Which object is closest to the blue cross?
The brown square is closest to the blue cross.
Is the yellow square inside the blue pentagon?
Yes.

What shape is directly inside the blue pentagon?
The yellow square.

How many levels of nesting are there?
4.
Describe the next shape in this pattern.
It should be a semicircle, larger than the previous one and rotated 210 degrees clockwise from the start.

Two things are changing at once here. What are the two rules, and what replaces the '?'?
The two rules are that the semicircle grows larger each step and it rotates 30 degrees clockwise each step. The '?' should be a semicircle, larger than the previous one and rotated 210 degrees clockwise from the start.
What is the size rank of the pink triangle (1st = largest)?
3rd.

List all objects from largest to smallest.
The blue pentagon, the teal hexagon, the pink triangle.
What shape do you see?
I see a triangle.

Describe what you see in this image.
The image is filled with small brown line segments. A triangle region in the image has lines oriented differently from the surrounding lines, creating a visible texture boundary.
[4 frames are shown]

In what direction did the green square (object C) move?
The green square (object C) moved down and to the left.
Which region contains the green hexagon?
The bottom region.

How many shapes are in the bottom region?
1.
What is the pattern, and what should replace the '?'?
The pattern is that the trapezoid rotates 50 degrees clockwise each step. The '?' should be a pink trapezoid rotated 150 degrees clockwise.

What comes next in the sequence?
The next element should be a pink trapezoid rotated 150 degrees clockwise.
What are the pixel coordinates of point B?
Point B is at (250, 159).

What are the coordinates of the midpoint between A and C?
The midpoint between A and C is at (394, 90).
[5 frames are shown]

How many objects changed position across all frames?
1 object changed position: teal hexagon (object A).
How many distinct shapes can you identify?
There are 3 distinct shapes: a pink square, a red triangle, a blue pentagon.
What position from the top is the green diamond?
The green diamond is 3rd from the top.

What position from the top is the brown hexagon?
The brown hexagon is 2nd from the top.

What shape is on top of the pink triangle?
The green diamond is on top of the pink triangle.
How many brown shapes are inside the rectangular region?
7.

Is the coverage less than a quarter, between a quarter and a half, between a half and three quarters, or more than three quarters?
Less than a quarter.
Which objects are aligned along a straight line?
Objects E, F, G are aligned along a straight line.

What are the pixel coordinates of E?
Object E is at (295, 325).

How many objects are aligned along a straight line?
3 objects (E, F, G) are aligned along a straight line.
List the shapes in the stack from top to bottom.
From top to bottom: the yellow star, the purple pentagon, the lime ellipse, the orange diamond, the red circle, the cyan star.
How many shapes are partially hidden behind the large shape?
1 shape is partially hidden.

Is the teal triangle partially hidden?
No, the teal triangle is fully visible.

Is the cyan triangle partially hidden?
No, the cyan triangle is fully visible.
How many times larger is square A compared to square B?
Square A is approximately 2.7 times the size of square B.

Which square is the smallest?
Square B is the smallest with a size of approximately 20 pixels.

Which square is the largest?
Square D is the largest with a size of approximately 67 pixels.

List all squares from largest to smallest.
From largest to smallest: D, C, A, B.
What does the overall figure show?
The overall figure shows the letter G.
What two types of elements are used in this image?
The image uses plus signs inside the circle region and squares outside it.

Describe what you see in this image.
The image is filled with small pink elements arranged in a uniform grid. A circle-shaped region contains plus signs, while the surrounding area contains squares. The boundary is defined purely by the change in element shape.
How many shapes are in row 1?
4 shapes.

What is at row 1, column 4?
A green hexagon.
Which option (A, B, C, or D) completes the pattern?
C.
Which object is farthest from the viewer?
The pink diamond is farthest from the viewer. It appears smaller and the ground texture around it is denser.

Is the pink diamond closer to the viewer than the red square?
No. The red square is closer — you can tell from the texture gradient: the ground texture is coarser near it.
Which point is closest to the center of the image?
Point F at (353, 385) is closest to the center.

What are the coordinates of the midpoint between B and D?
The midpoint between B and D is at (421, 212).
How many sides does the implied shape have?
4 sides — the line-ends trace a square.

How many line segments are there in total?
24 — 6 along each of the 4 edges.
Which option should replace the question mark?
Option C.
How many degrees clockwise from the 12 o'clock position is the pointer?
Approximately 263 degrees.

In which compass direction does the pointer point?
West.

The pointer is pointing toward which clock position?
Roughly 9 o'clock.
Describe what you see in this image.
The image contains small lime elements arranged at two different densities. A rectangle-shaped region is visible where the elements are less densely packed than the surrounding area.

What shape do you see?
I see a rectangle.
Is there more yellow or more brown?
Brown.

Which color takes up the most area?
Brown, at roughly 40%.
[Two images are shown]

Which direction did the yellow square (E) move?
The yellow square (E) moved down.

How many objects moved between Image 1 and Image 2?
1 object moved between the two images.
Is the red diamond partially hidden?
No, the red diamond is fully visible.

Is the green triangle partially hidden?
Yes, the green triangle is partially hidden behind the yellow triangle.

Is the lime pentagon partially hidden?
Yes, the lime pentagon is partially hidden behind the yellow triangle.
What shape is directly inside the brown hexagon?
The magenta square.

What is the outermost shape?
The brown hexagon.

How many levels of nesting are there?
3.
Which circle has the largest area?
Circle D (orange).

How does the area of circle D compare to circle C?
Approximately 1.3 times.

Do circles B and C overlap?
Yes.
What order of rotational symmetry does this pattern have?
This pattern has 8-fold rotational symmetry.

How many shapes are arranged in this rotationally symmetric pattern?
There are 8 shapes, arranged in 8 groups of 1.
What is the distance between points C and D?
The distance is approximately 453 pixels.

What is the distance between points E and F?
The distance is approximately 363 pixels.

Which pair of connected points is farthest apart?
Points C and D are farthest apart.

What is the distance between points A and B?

• What to work on
Report each line of the material above where the word "shown" appears.

• Response to this task
[4 frames are shown]
[5 frames are shown]
[Two images are shown]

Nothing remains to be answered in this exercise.